(EXERCISE PROMPT): Transcribe all of the data exactly. Omit the pictures.

====================

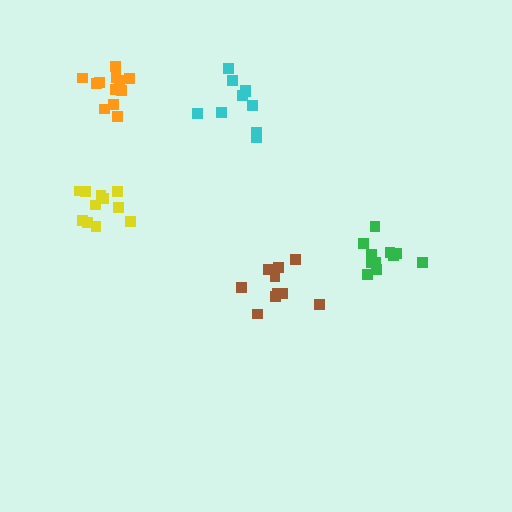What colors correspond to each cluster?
The clusters are colored: brown, yellow, green, cyan, orange.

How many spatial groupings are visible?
There are 5 spatial groupings.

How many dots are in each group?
Group 1: 11 dots, Group 2: 11 dots, Group 3: 11 dots, Group 4: 10 dots, Group 5: 12 dots (55 total).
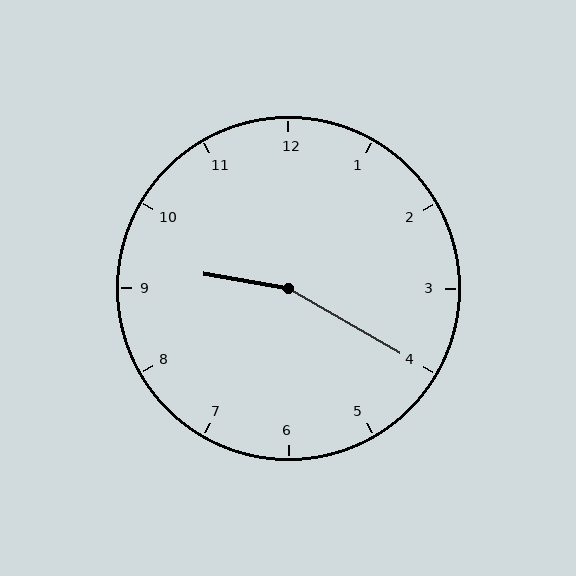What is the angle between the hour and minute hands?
Approximately 160 degrees.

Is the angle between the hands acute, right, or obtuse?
It is obtuse.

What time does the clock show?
9:20.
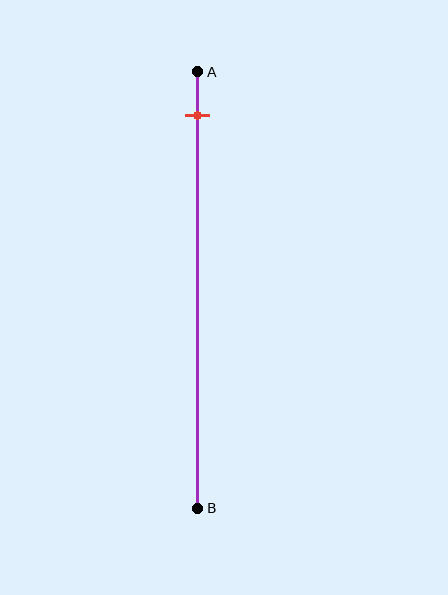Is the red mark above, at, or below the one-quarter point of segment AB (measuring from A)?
The red mark is above the one-quarter point of segment AB.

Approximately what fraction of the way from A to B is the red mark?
The red mark is approximately 10% of the way from A to B.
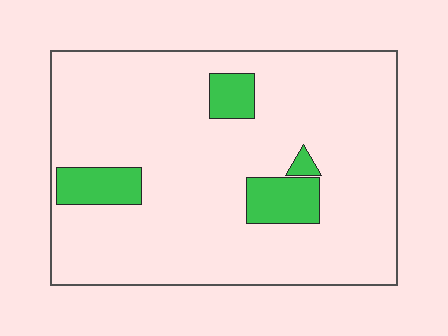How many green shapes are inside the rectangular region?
4.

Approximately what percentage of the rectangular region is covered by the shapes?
Approximately 10%.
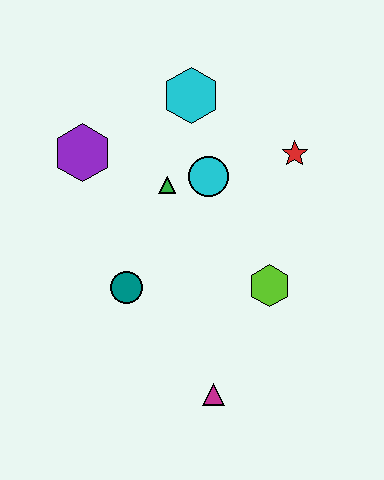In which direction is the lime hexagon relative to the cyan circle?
The lime hexagon is below the cyan circle.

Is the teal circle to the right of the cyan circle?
No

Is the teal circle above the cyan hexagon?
No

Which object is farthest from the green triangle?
The magenta triangle is farthest from the green triangle.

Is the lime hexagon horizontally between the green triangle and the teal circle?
No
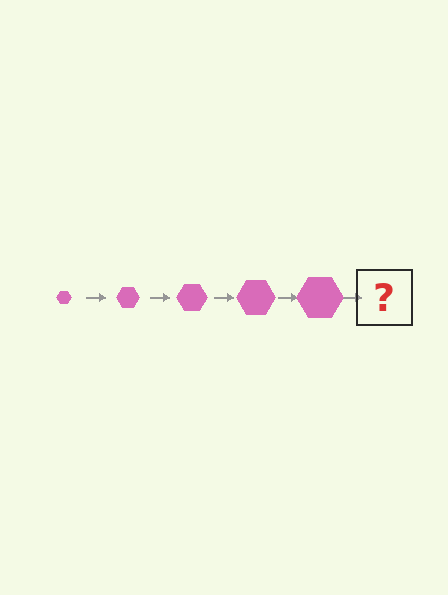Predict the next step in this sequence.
The next step is a pink hexagon, larger than the previous one.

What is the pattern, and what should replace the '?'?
The pattern is that the hexagon gets progressively larger each step. The '?' should be a pink hexagon, larger than the previous one.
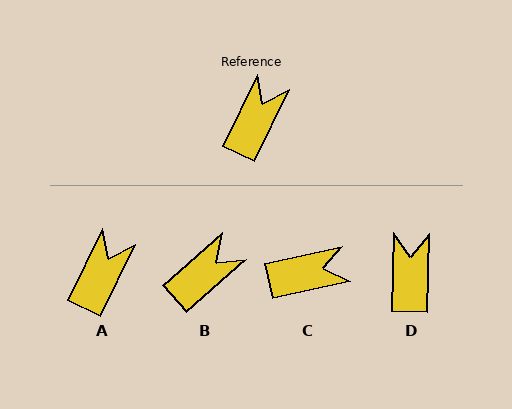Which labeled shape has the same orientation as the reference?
A.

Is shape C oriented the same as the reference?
No, it is off by about 51 degrees.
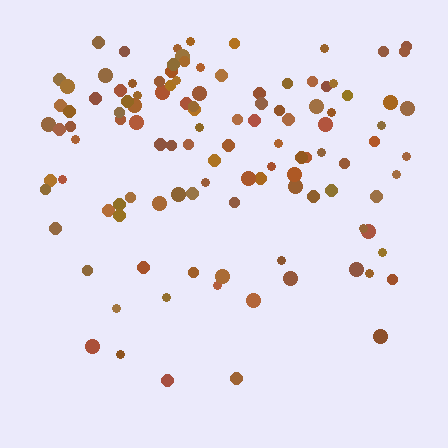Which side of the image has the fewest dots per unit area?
The bottom.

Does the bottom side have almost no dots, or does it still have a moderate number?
Still a moderate number, just noticeably fewer than the top.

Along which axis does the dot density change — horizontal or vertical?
Vertical.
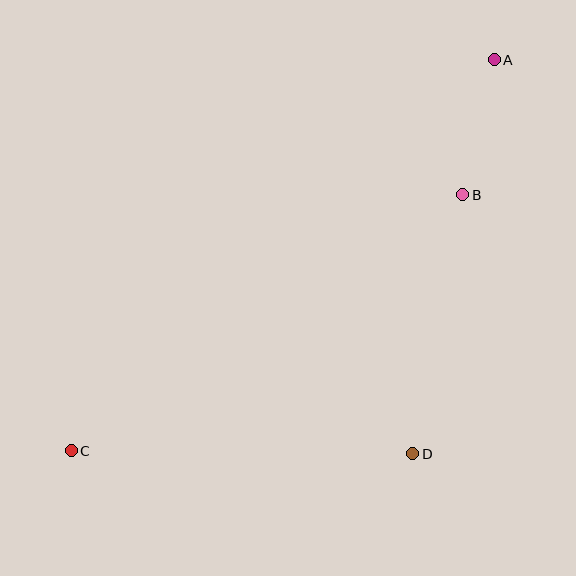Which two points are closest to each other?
Points A and B are closest to each other.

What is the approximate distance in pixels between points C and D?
The distance between C and D is approximately 342 pixels.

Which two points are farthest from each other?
Points A and C are farthest from each other.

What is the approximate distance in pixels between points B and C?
The distance between B and C is approximately 468 pixels.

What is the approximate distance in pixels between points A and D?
The distance between A and D is approximately 402 pixels.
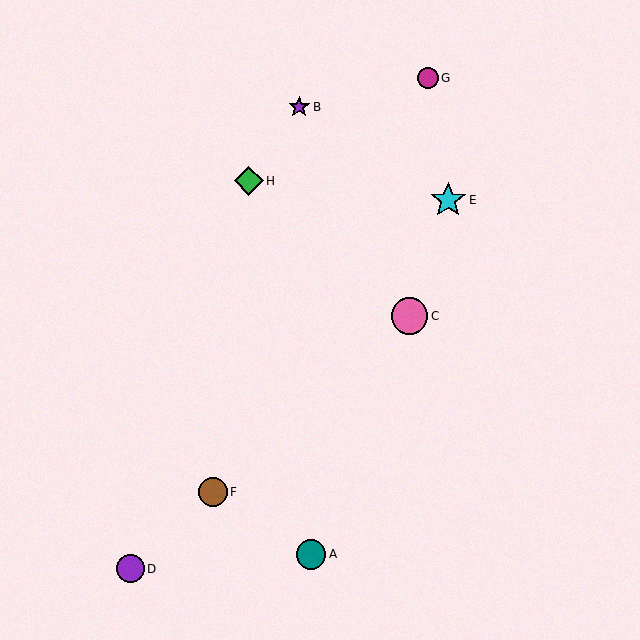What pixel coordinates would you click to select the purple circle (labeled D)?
Click at (130, 569) to select the purple circle D.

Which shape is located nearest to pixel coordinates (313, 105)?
The purple star (labeled B) at (299, 107) is nearest to that location.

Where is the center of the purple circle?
The center of the purple circle is at (130, 569).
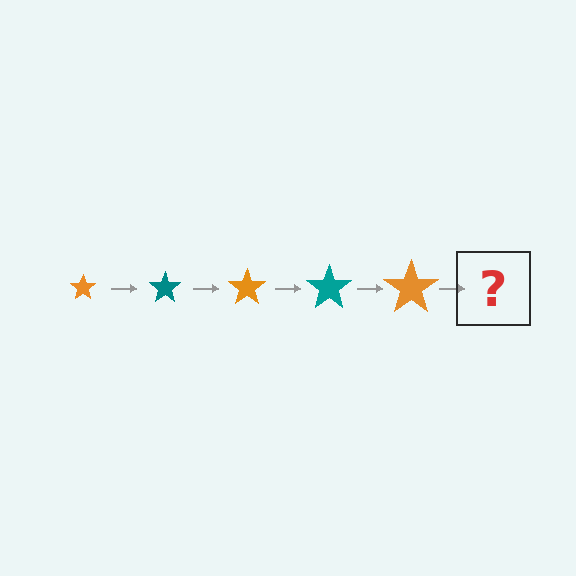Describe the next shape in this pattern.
It should be a teal star, larger than the previous one.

====================

(RESULT OF THIS TASK):
What colors correspond to each cluster?
The clusters are colored: brown, yellow, green, cyan, orange.

How many spatial groupings are visible?
There are 5 spatial groupings.

How many dots are in each group?
Group 1: 11 dots, Group 2: 11 dots, Group 3: 11 dots, Group 4: 10 dots, Group 5: 12 dots (55 total).
What is the angle between the hour and minute hands?
Approximately 160 degrees.

Is the angle between the hands acute, right, or obtuse?
It is obtuse.

What time does the clock show?
9:20.
Is the red mark above, at, or below the one-quarter point of segment AB (measuring from A)?
The red mark is above the one-quarter point of segment AB.

Approximately what fraction of the way from A to B is the red mark?
The red mark is approximately 10% of the way from A to B.
How many green shapes are inside the rectangular region?
4.

Approximately what percentage of the rectangular region is covered by the shapes?
Approximately 10%.
In which direction is the lime hexagon relative to the cyan circle?
The lime hexagon is below the cyan circle.

Is the teal circle to the right of the cyan circle?
No

Is the teal circle above the cyan hexagon?
No

Which object is farthest from the green triangle?
The magenta triangle is farthest from the green triangle.

Is the lime hexagon horizontally between the green triangle and the teal circle?
No
Predict the next step in this sequence.
The next step is a pink hexagon, larger than the previous one.

What is the pattern, and what should replace the '?'?
The pattern is that the hexagon gets progressively larger each step. The '?' should be a pink hexagon, larger than the previous one.
Which labeled shape has the same orientation as the reference?
A.

Is shape C oriented the same as the reference?
No, it is off by about 51 degrees.
Which side of the image has the fewest dots per unit area?
The bottom.

Does the bottom side have almost no dots, or does it still have a moderate number?
Still a moderate number, just noticeably fewer than the top.

Along which axis does the dot density change — horizontal or vertical?
Vertical.
Which two points are closest to each other?
Points A and B are closest to each other.

What is the approximate distance in pixels between points C and D?
The distance between C and D is approximately 342 pixels.

Which two points are farthest from each other?
Points A and C are farthest from each other.

What is the approximate distance in pixels between points B and C?
The distance between B and C is approximately 468 pixels.

What is the approximate distance in pixels between points A and D?
The distance between A and D is approximately 402 pixels.
What pixel coordinates would you click to select the purple circle (labeled D)?
Click at (130, 569) to select the purple circle D.

Which shape is located nearest to pixel coordinates (313, 105)?
The purple star (labeled B) at (299, 107) is nearest to that location.

Where is the center of the purple circle?
The center of the purple circle is at (130, 569).
Describe the next shape in this pattern.
It should be a teal star, larger than the previous one.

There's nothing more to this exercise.